_REQUIREMENT_:
Copy the records below exactly, from the line containing "What is the distance between points E and F?" through the last line, and leave out every picture.

_INPUT RECORDS_:

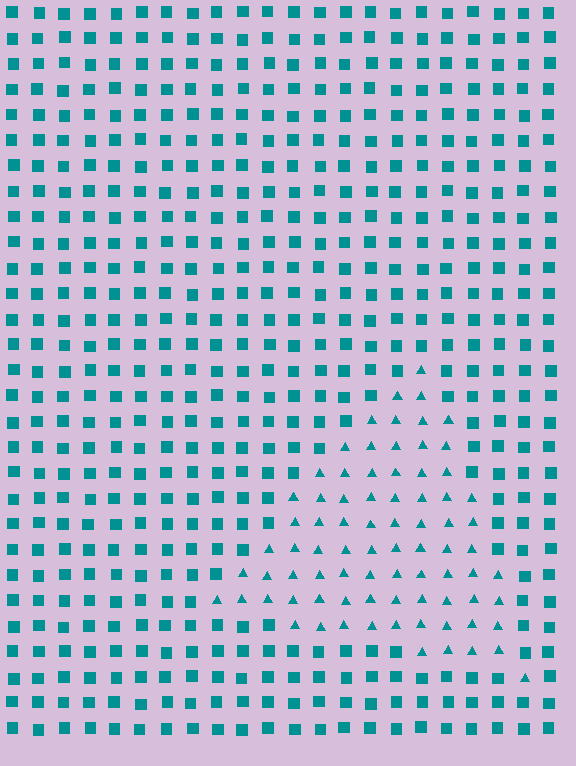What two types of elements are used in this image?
The image uses triangles inside the triangle region and squares outside it.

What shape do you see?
I see a triangle.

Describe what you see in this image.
The image is filled with small teal elements arranged in a uniform grid. A triangle-shaped region contains triangles, while the surrounding area contains squares. The boundary is defined purely by the change in element shape.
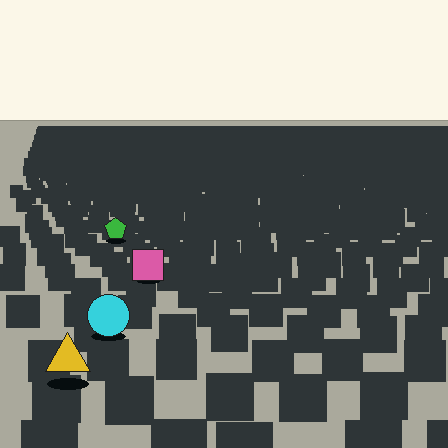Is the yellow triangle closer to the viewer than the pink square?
Yes. The yellow triangle is closer — you can tell from the texture gradient: the ground texture is coarser near it.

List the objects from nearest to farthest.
From nearest to farthest: the yellow triangle, the cyan circle, the pink square, the green pentagon.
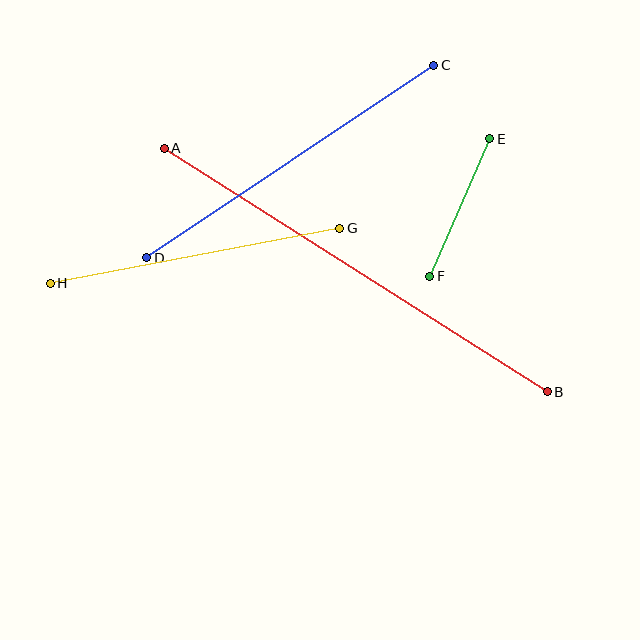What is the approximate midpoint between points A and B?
The midpoint is at approximately (356, 270) pixels.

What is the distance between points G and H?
The distance is approximately 294 pixels.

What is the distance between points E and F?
The distance is approximately 150 pixels.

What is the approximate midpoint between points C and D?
The midpoint is at approximately (290, 161) pixels.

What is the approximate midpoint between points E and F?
The midpoint is at approximately (460, 207) pixels.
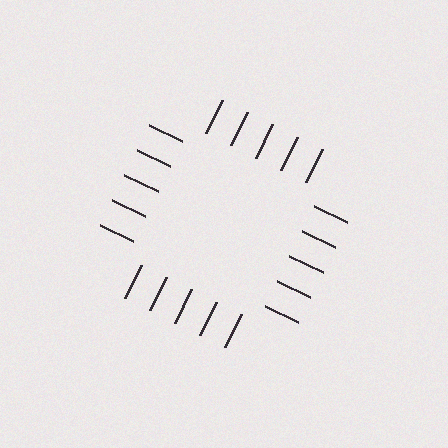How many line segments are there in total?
20 — 5 along each of the 4 edges.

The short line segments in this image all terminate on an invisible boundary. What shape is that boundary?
An illusory square — the line segments terminate on its edges but no continuous stroke is drawn.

_ANSWER FOR THIS EXERCISE_:
What is the distance between points E and F?
The distance is approximately 150 pixels.

What is the approximate midpoint between points C and D?
The midpoint is at approximately (290, 161) pixels.

What is the approximate midpoint between points E and F?
The midpoint is at approximately (460, 207) pixels.
How many line segments are there in total?
20 — 5 along each of the 4 edges.

The short line segments in this image all terminate on an invisible boundary. What shape is that boundary?
An illusory square — the line segments terminate on its edges but no continuous stroke is drawn.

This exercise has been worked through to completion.